Below is a listing; print exactly its lines from the one containing "If the light" down to the one containing "What type of", both inclusive, with every picture left out.

===== Supplied entries =====

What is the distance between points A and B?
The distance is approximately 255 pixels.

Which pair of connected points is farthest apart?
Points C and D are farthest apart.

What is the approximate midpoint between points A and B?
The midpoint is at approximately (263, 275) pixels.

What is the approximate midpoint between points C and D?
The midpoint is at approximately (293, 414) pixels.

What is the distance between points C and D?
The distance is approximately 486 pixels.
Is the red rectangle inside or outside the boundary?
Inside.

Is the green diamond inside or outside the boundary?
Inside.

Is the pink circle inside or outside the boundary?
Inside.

=====
===== Supplied entries =====

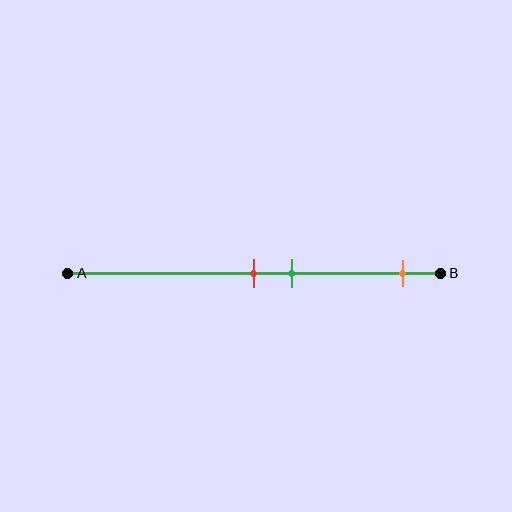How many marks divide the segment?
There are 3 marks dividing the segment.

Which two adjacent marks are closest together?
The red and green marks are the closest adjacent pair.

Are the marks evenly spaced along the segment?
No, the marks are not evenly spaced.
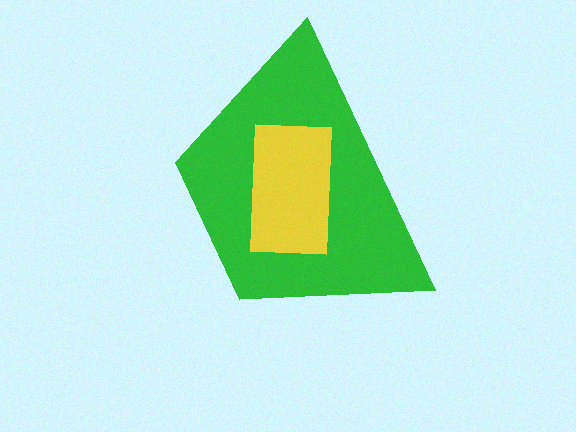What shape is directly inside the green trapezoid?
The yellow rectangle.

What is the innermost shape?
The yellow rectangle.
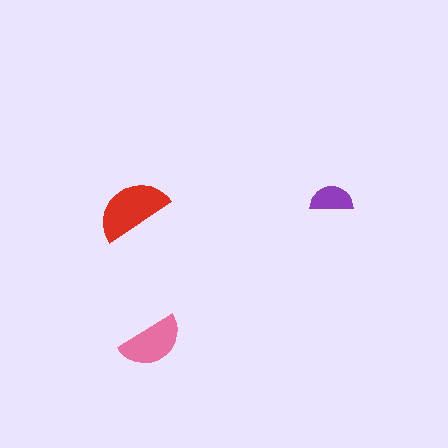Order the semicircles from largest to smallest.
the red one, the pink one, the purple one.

=====
===== Supplied entries =====

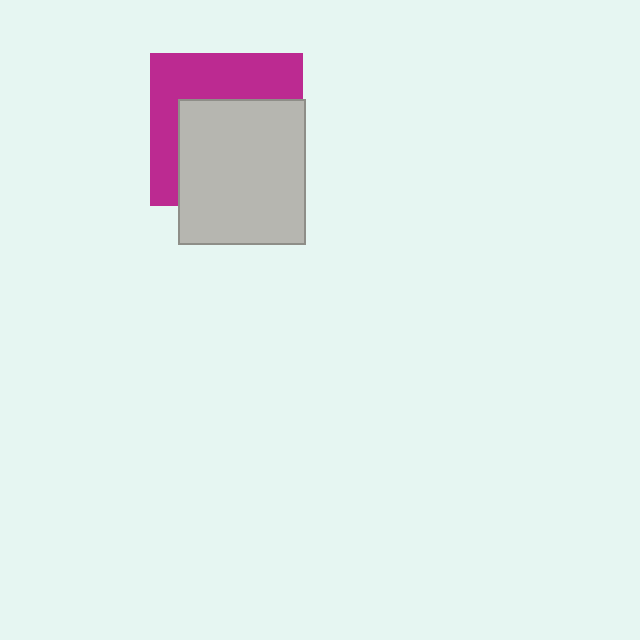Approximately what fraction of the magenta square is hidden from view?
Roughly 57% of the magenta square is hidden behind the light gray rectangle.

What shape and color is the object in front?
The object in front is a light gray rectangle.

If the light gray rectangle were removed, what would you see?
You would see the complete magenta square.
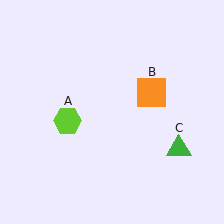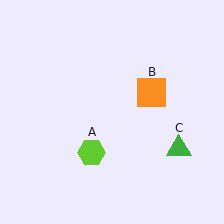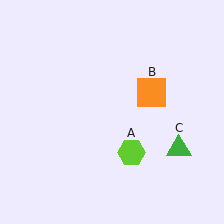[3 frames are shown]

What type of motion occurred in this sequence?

=====

- [Solution for this exercise]
If the light gray rectangle were removed, what would you see?
You would see the complete magenta square.
[3 frames are shown]

What type of motion occurred in this sequence?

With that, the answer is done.